Records from a data collection:
________________________
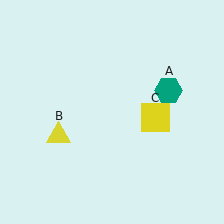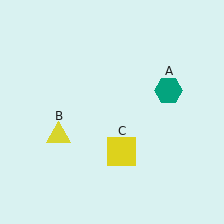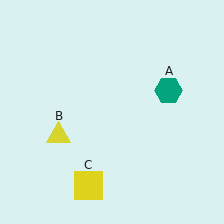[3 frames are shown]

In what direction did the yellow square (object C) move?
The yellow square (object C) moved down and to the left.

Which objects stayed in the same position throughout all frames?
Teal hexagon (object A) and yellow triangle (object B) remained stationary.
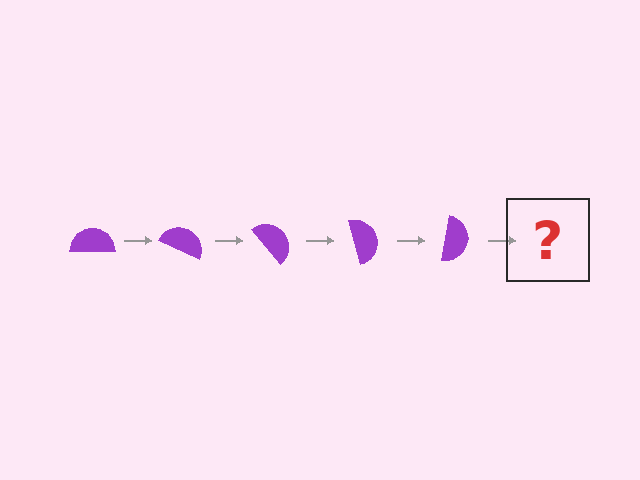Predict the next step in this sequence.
________________________
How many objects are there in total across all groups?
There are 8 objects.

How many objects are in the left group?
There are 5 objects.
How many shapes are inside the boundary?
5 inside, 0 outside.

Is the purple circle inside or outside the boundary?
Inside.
________________________
Directive: Take the stretch from the line containing "Which objects stayed" through the line containing "Predict the next step in this sequence." and reproduce it exactly, both ends included. Omit the pictures.

Finished answer:
Which objects stayed in the same position throughout all frames?
Teal hexagon (object A) and yellow triangle (object B) remained stationary.
Predict the next step in this sequence.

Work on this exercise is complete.